◆ GIVEN REQUEST ◆
Leaving out every picture, quote the data below exactly as it appears.

===== INFORMATION GIVEN

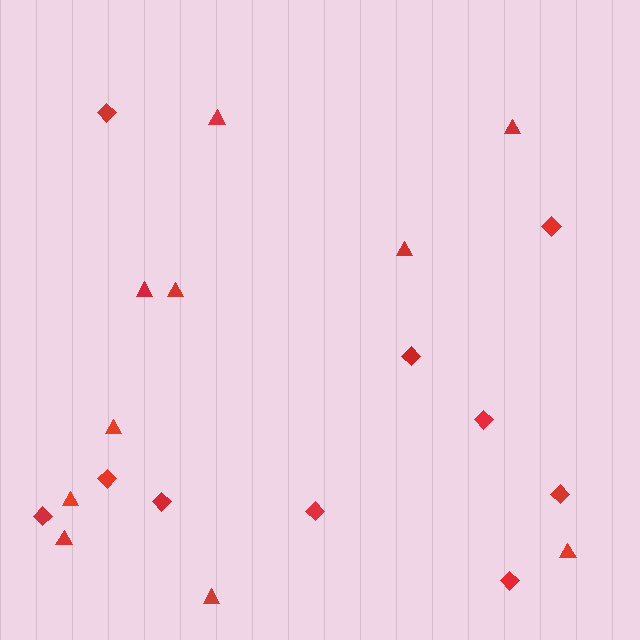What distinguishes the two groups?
There are 2 groups: one group of diamonds (10) and one group of triangles (10).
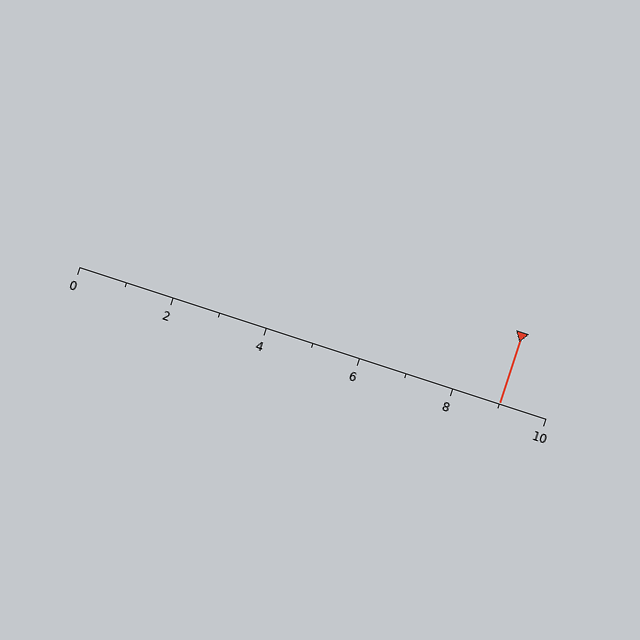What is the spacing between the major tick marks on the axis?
The major ticks are spaced 2 apart.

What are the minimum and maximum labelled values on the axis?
The axis runs from 0 to 10.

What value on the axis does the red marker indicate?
The marker indicates approximately 9.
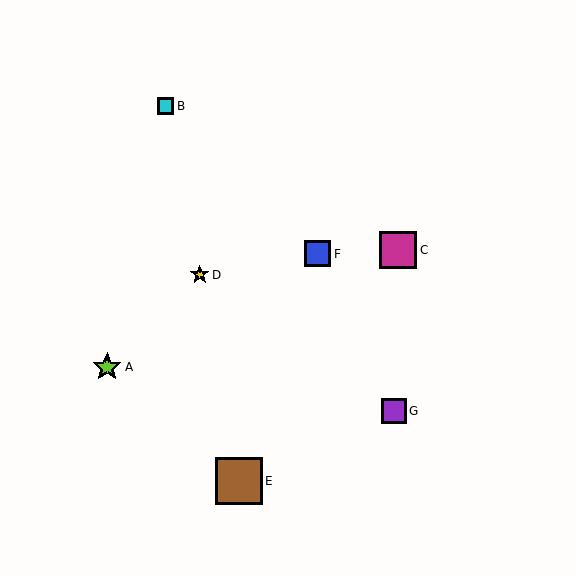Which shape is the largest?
The brown square (labeled E) is the largest.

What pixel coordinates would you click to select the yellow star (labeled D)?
Click at (200, 275) to select the yellow star D.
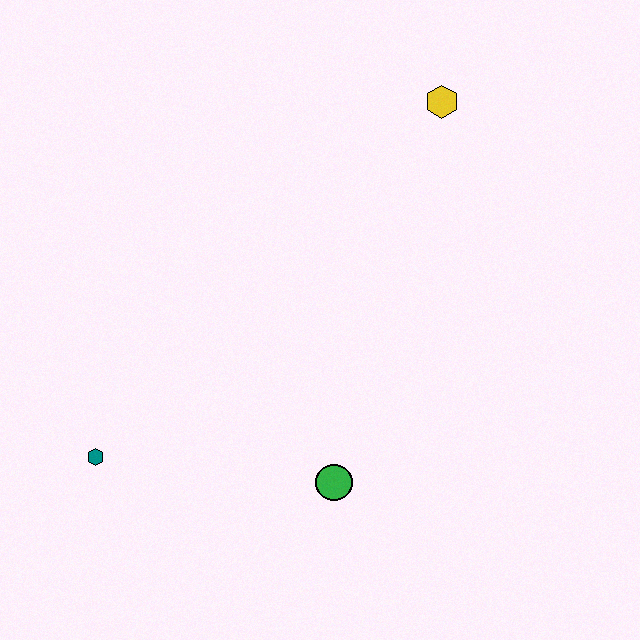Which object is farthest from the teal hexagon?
The yellow hexagon is farthest from the teal hexagon.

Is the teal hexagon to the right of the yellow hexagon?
No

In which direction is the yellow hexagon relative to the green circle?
The yellow hexagon is above the green circle.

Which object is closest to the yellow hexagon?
The green circle is closest to the yellow hexagon.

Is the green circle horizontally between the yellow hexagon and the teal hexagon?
Yes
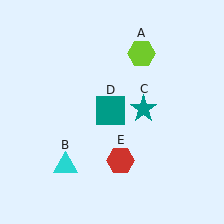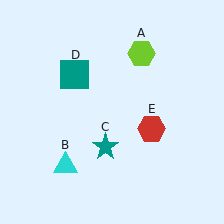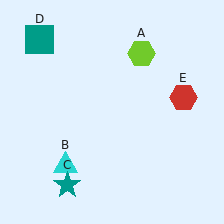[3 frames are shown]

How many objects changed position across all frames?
3 objects changed position: teal star (object C), teal square (object D), red hexagon (object E).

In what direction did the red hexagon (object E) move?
The red hexagon (object E) moved up and to the right.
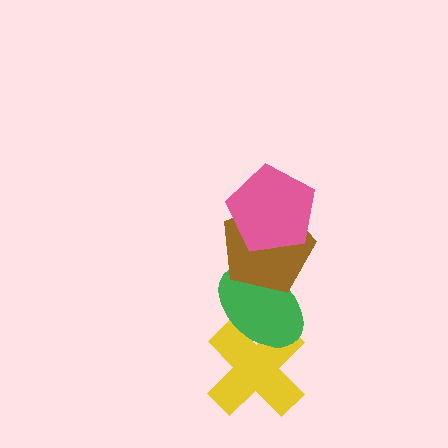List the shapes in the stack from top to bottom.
From top to bottom: the pink pentagon, the brown pentagon, the green ellipse, the yellow cross.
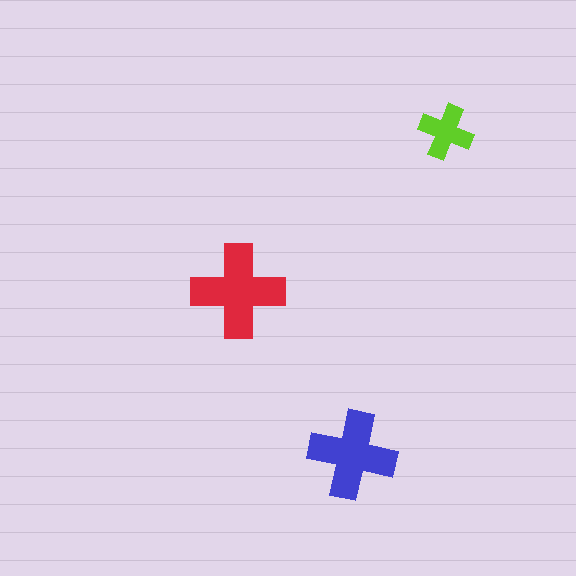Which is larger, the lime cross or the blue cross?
The blue one.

==========

◆ WORKED ANSWER ◆
What distinguishes the two groups?
There are 2 groups: one group of diamonds (10) and one group of triangles (10).
What is the spacing between the major tick marks on the axis?
The major ticks are spaced 2 apart.

What are the minimum and maximum labelled values on the axis?
The axis runs from 0 to 10.

What value on the axis does the red marker indicate?
The marker indicates approximately 9.
Which shape is the largest?
The brown square (labeled E) is the largest.

What pixel coordinates would you click to select the yellow star (labeled D)?
Click at (200, 275) to select the yellow star D.
Which object is farthest from the teal hexagon?
The yellow hexagon is farthest from the teal hexagon.

Is the teal hexagon to the right of the yellow hexagon?
No

In which direction is the yellow hexagon relative to the green circle?
The yellow hexagon is above the green circle.

Which object is closest to the yellow hexagon?
The green circle is closest to the yellow hexagon.

Is the green circle horizontally between the yellow hexagon and the teal hexagon?
Yes
[3 frames are shown]

How many objects changed position across all frames?
3 objects changed position: teal star (object C), teal square (object D), red hexagon (object E).

In what direction did the red hexagon (object E) move?
The red hexagon (object E) moved up and to the right.
List the shapes in the stack from top to bottom.
From top to bottom: the pink pentagon, the brown pentagon, the green ellipse, the yellow cross.
Which is larger, the lime cross or the blue cross?
The blue one.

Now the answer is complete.